_Data excerpts_.
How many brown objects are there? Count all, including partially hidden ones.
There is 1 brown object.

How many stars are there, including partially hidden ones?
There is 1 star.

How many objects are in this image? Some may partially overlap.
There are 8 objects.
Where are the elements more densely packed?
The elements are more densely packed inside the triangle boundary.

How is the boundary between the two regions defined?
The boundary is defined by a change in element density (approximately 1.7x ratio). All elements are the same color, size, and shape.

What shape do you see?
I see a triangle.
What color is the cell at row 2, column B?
---
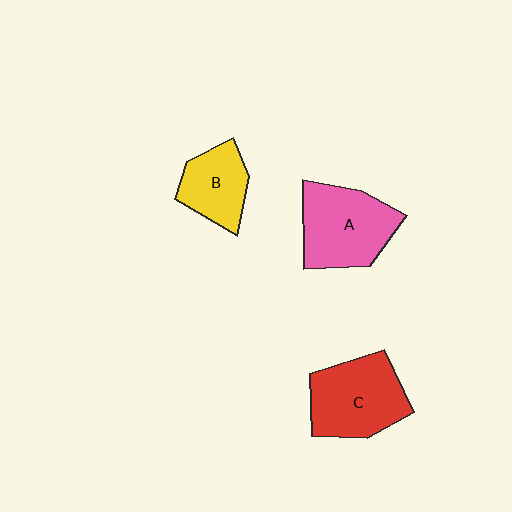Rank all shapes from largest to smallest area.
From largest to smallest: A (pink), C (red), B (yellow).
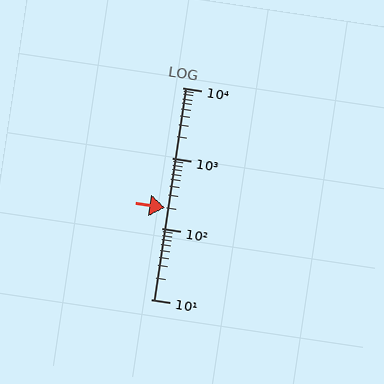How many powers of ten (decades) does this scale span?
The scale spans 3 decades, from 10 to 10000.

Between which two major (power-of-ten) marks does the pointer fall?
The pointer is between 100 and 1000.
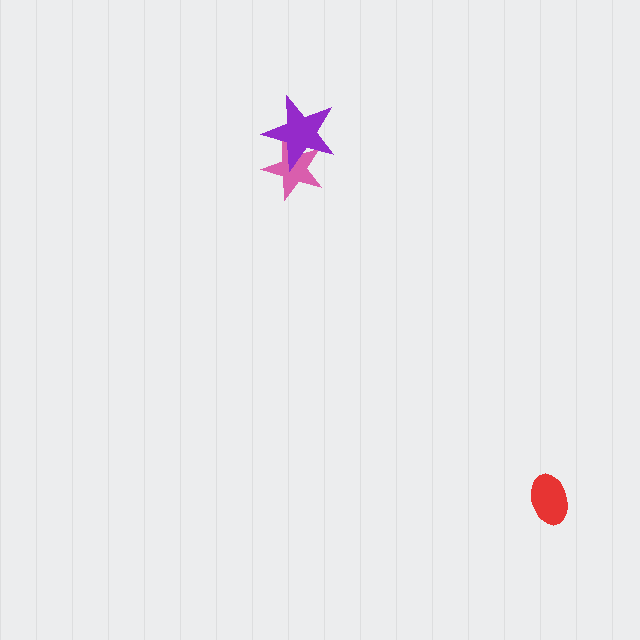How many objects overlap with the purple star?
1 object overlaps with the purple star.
==
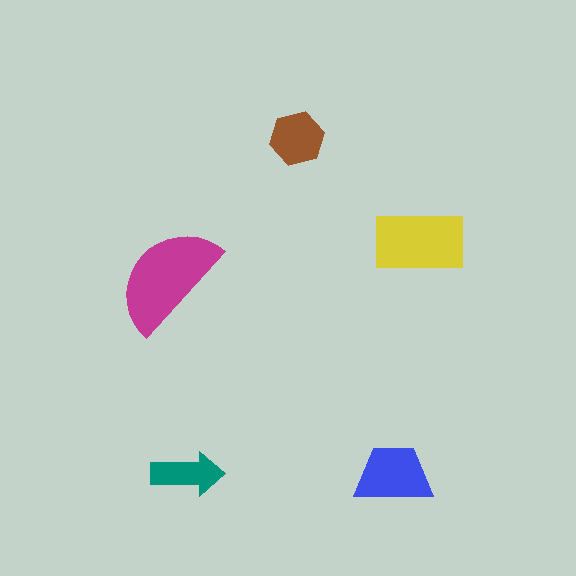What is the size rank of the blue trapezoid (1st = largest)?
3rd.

_Action item_. Every line from the line containing "How many stars" through the line containing "What color is the cell at row 2, column B?" in the records above must be retyped exactly. Leave out the rest.

_Solution for this task_.
How many stars are there, including partially hidden ones?
There is 1 star.

How many objects are in this image? Some may partially overlap.
There are 8 objects.
Where are the elements more densely packed?
The elements are more densely packed inside the triangle boundary.

How is the boundary between the two regions defined?
The boundary is defined by a change in element density (approximately 1.7x ratio). All elements are the same color, size, and shape.

What shape do you see?
I see a triangle.
What color is the cell at row 2, column B?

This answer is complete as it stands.